━━━ MATERIAL ━━━

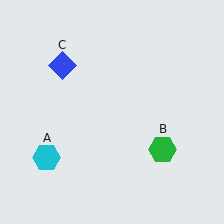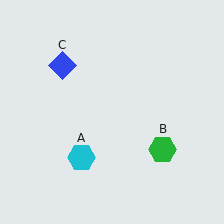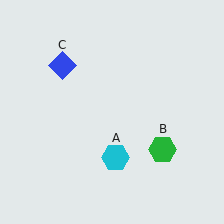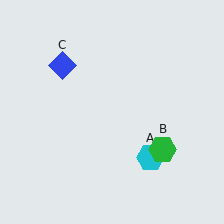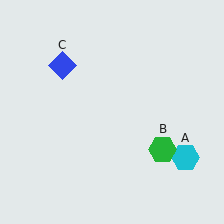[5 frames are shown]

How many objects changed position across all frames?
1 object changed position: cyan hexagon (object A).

━━━
━━━ MATERIAL ━━━

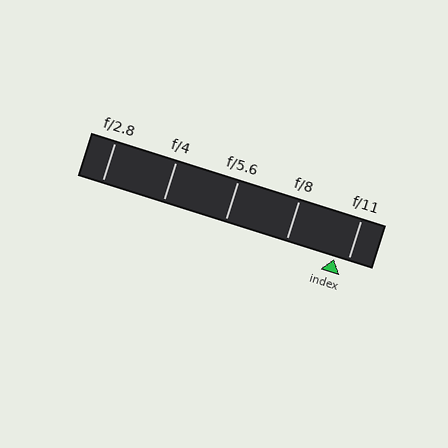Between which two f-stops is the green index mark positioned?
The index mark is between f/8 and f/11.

━━━
━━━ MATERIAL ━━━

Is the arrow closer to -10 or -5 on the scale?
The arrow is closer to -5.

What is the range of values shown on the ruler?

━━━

• **WHAT IS BEING ASKED**
Look through the material above and print exactly the lines from the one containing "Is the arrow" to the one containing "What is the", both included, and nothing more.

• **SOLUTION**
Is the arrow closer to -10 or -5 on the scale?
The arrow is closer to -5.

What is the range of values shown on the ruler?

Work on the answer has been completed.